- **RECORDS PROVIDED**:
▽
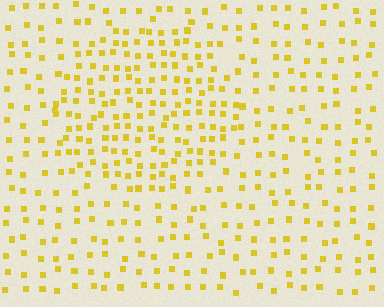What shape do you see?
I see a circle.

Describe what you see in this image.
The image contains small yellow elements arranged at two different densities. A circle-shaped region is visible where the elements are more densely packed than the surrounding area.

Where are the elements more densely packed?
The elements are more densely packed inside the circle boundary.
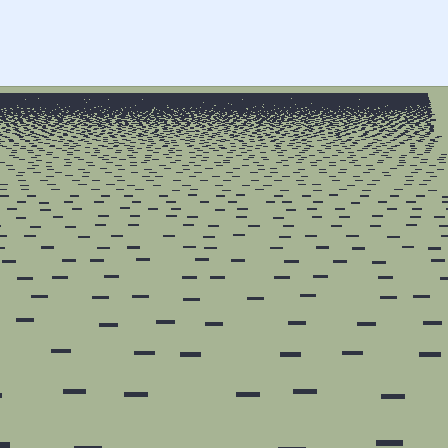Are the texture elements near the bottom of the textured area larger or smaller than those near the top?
Larger. Near the bottom, elements are closer to the viewer and appear at a bigger on-screen size.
△
- **EXERCISE DESCRIPTION**: Copy the records above exactly, omitting every picture.

- **EXERCISE SOLUTION**:
What shape do you see?
I see a circle.

Describe what you see in this image.
The image contains small yellow elements arranged at two different densities. A circle-shaped region is visible where the elements are more densely packed than the surrounding area.

Where are the elements more densely packed?
The elements are more densely packed inside the circle boundary.
Are the texture elements near the bottom of the textured area larger or smaller than those near the top?
Larger. Near the bottom, elements are closer to the viewer and appear at a bigger on-screen size.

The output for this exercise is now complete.